DATA SUPPLIED:
— Begin —
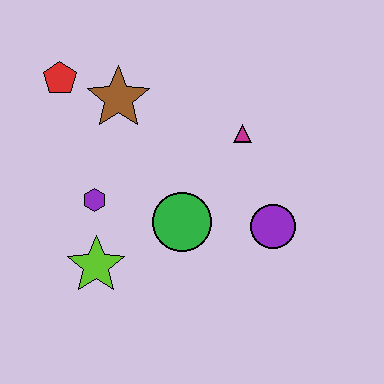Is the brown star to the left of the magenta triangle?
Yes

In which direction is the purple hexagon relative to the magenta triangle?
The purple hexagon is to the left of the magenta triangle.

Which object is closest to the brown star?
The red pentagon is closest to the brown star.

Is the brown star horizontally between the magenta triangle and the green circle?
No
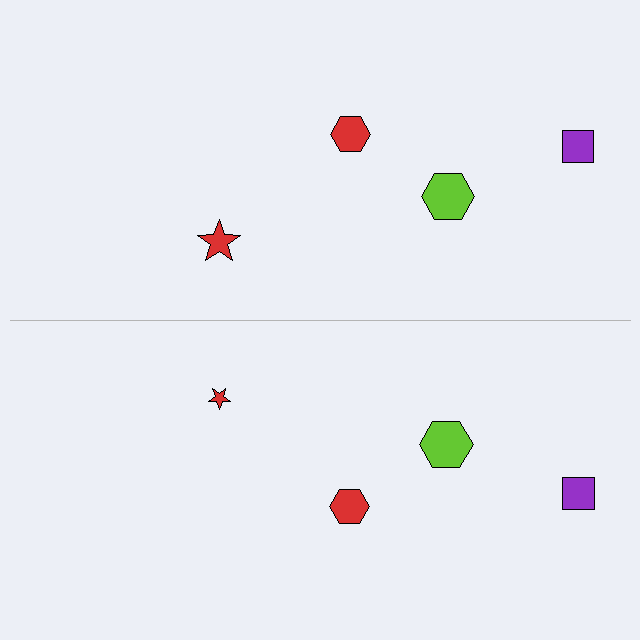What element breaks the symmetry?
— End —
YOUR TASK:
Every entry above needs to be retyped exactly; drop the pictures.

TASK RESPONSE:
Is the brown star to the left of the magenta triangle?
Yes

In which direction is the purple hexagon relative to the magenta triangle?
The purple hexagon is to the left of the magenta triangle.

Which object is closest to the brown star?
The red pentagon is closest to the brown star.

Is the brown star horizontally between the magenta triangle and the green circle?
No
What element breaks the symmetry?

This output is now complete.